To be done :: Each line of the material below should be reproduced exactly.

Data extract ::
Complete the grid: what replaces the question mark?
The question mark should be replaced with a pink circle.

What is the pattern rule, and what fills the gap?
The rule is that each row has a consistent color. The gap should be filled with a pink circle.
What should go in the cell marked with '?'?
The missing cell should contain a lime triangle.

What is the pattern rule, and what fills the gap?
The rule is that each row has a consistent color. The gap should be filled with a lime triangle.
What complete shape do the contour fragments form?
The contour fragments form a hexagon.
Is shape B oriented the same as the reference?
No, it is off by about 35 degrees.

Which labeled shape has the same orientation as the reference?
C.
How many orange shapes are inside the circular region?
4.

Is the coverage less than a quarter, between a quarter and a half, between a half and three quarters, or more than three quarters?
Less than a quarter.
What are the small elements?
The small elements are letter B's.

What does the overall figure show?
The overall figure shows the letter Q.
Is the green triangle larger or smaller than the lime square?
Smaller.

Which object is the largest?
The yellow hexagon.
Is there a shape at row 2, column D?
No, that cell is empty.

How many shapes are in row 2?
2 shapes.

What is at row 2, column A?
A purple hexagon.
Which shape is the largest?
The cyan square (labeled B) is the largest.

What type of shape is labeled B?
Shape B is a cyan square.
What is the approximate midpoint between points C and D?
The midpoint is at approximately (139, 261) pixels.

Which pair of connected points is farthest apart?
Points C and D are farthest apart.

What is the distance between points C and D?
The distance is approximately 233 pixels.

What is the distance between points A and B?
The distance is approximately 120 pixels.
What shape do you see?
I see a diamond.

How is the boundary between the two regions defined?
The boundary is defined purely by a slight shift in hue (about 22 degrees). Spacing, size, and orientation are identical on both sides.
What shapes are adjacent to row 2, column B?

Response below ::
Complete the grid: what replaces the question mark?
The question mark should be replaced with a pink circle.

What is the pattern rule, and what fills the gap?
The rule is that each row has a consistent color. The gap should be filled with a pink circle.
What should go in the cell marked with '?'?
The missing cell should contain a lime triangle.

What is the pattern rule, and what fills the gap?
The rule is that each row has a consistent color. The gap should be filled with a lime triangle.
What complete shape do the contour fragments form?
The contour fragments form a hexagon.
Is shape B oriented the same as the reference?
No, it is off by about 35 degrees.

Which labeled shape has the same orientation as the reference?
C.
How many orange shapes are inside the circular region?
4.

Is the coverage less than a quarter, between a quarter and a half, between a half and three quarters, or more than three quarters?
Less than a quarter.
What are the small elements?
The small elements are letter B's.

What does the overall figure show?
The overall figure shows the letter Q.
Is the green triangle larger or smaller than the lime square?
Smaller.

Which object is the largest?
The yellow hexagon.
Is there a shape at row 2, column D?
No, that cell is empty.

How many shapes are in row 2?
2 shapes.

What is at row 2, column A?
A purple hexagon.
Which shape is the largest?
The cyan square (labeled B) is the largest.

What type of shape is labeled B?
Shape B is a cyan square.
What is the approximate midpoint between points C and D?
The midpoint is at approximately (139, 261) pixels.

Which pair of connected points is farthest apart?
Points C and D are farthest apart.

What is the distance between points C and D?
The distance is approximately 233 pixels.

What is the distance between points A and B?
The distance is approximately 120 pixels.
What shape do you see?
I see a diamond.

How is the boundary between the two regions defined?
The boundary is defined purely by a slight shift in hue (about 22 degrees). Spacing, size, and orientation are identical on both sides.
What shapes are adjacent to row 2, column B?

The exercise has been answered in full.